### Supplied records
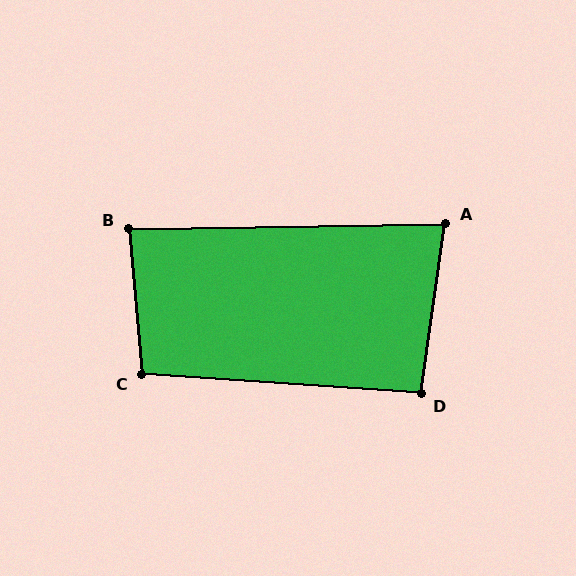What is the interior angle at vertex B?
Approximately 86 degrees (acute, close to a right angle).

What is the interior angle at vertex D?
Approximately 94 degrees (obtuse, close to a right angle).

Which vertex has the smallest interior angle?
A, at approximately 81 degrees.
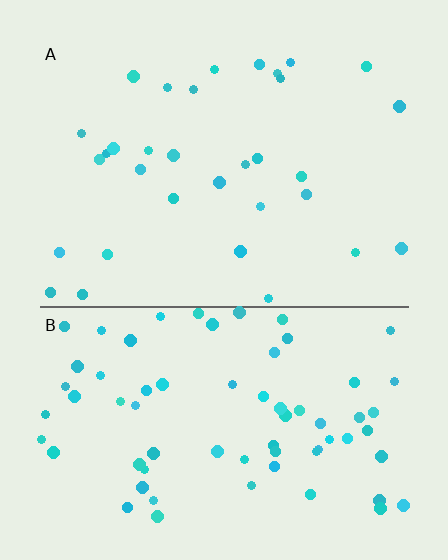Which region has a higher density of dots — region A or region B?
B (the bottom).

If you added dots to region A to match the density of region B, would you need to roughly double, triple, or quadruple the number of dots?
Approximately double.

### What is asked
Starting with the line that contains "If you added", return each line through the last one of the data above, exactly as written and nothing more.

### Full solution
If you added dots to region A to match the density of region B, would you need to roughly double, triple, or quadruple the number of dots?
Approximately double.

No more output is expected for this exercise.